*RECORDS SUPPLIED*:
▼

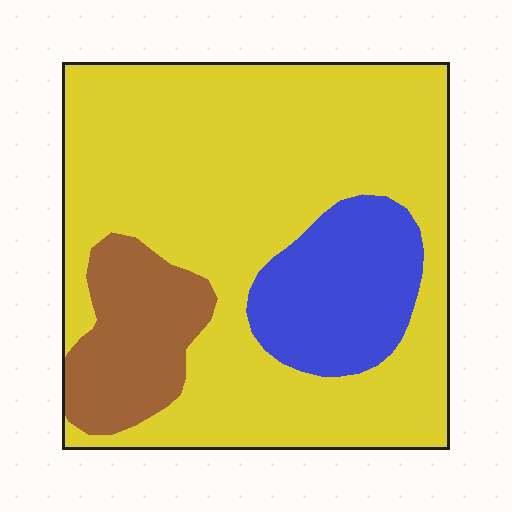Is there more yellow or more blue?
Yellow.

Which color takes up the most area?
Yellow, at roughly 70%.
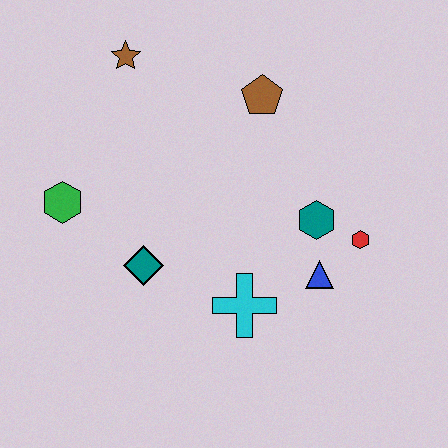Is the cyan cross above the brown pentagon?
No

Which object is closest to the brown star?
The brown pentagon is closest to the brown star.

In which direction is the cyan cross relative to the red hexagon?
The cyan cross is to the left of the red hexagon.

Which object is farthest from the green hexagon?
The red hexagon is farthest from the green hexagon.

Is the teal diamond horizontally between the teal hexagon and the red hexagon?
No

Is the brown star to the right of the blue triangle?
No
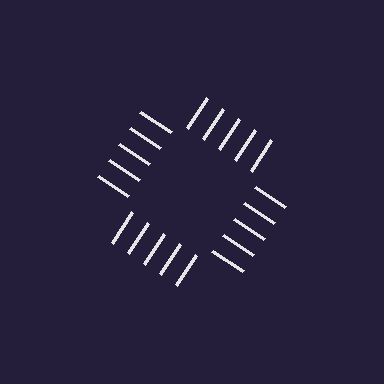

▲

*YOUR TASK*:
Reproduce every line of the material precisely, omitting its pictures.

*RESPONSE*:
Is there more yellow or more blue?
Yellow.

Which color takes up the most area?
Yellow, at roughly 70%.
Is the cyan cross above the brown pentagon?
No

Which object is closest to the brown star?
The brown pentagon is closest to the brown star.

In which direction is the cyan cross relative to the red hexagon?
The cyan cross is to the left of the red hexagon.

Which object is farthest from the green hexagon?
The red hexagon is farthest from the green hexagon.

Is the teal diamond horizontally between the teal hexagon and the red hexagon?
No

Is the brown star to the right of the blue triangle?
No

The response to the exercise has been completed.